*Prompt:* Would you transcribe the listing that follows, character for character, and omit its images?

*Exercise materials:*

————

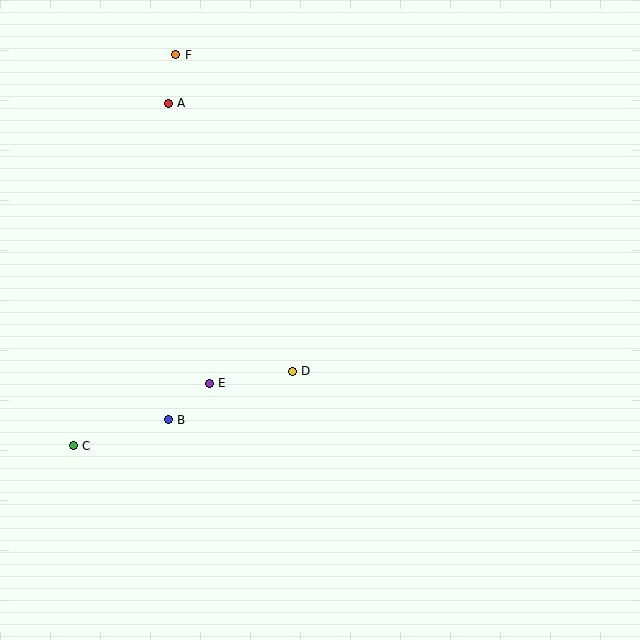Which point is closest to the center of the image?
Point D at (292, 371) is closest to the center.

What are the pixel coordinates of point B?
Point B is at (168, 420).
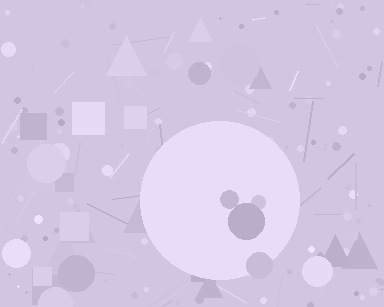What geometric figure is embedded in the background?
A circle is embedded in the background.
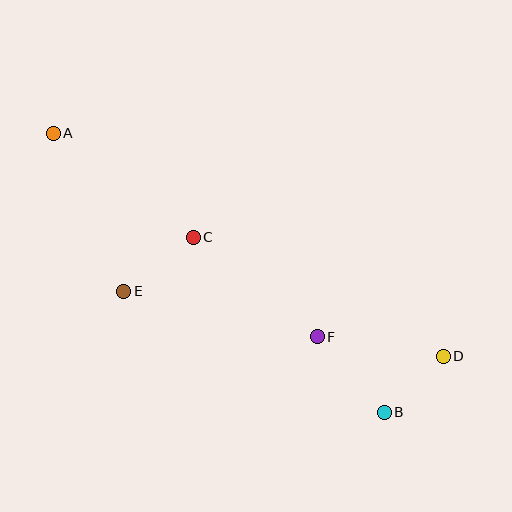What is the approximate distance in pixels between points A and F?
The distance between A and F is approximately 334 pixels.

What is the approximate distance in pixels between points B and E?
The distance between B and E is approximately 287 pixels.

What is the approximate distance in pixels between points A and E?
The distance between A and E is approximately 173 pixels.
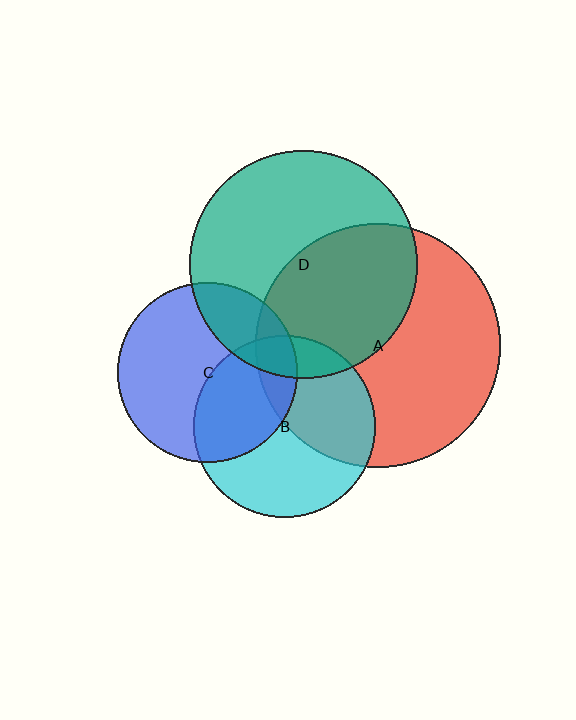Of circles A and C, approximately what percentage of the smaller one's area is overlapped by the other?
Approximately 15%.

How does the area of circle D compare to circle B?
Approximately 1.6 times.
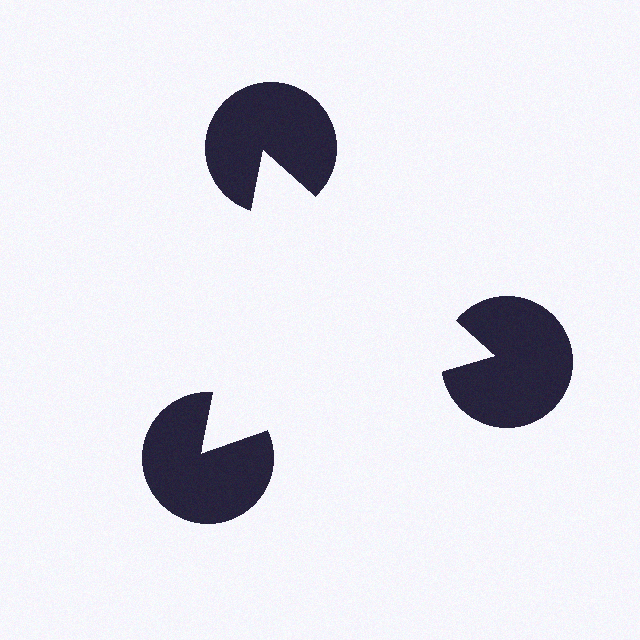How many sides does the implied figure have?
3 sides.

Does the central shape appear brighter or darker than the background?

————

*Result:*
Which point is closest to the center of the image?
Point D at (292, 371) is closest to the center.

What are the pixel coordinates of point B?
Point B is at (168, 420).
What geometric figure is embedded in the background?
A circle is embedded in the background.
What is the approximate distance in pixels between points A and F?
The distance between A and F is approximately 334 pixels.

What is the approximate distance in pixels between points B and E?
The distance between B and E is approximately 287 pixels.

What is the approximate distance in pixels between points A and E?
The distance between A and E is approximately 173 pixels.
Of circles A and C, approximately what percentage of the smaller one's area is overlapped by the other?
Approximately 15%.

How does the area of circle D compare to circle B?
Approximately 1.6 times.
How many sides does the implied figure have?
3 sides.

Does the central shape appear brighter or darker than the background?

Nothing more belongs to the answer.